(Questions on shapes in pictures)
<<<<
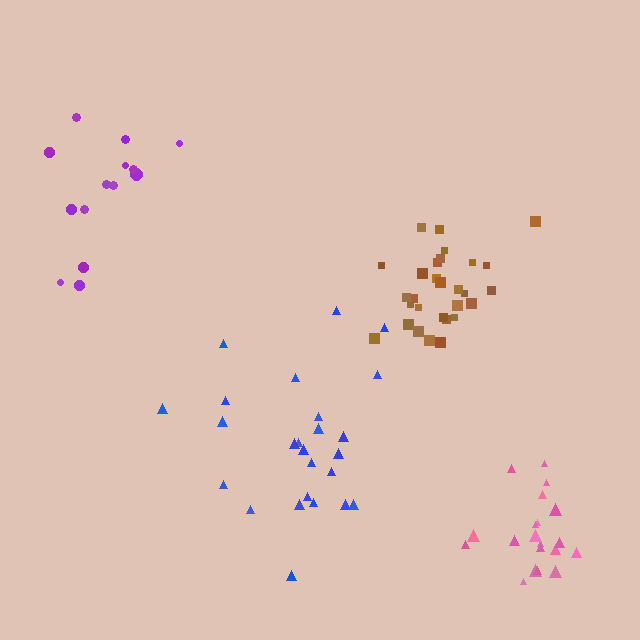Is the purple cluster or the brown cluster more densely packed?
Brown.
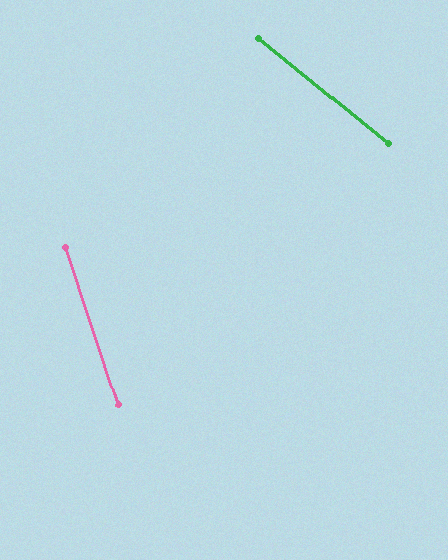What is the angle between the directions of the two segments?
Approximately 32 degrees.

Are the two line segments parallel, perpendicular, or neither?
Neither parallel nor perpendicular — they differ by about 32°.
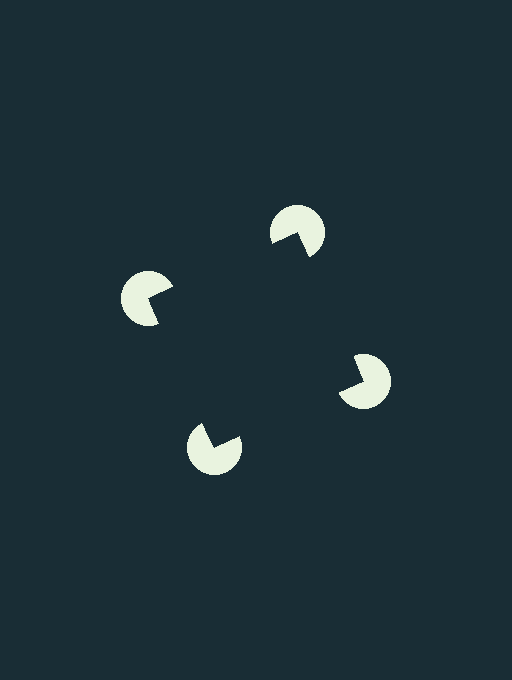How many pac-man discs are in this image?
>>>>
### Exercise requirements
Quote exactly the lines from the line that contains "What is the" through the last line of the listing, please, leaving out all pictures.

### Response to the exercise
What is the angle between the directions of the two segments?
Approximately 32 degrees.

Are the two line segments parallel, perpendicular, or neither?
Neither parallel nor perpendicular — they differ by about 32°.
How many pac-man discs are in this image?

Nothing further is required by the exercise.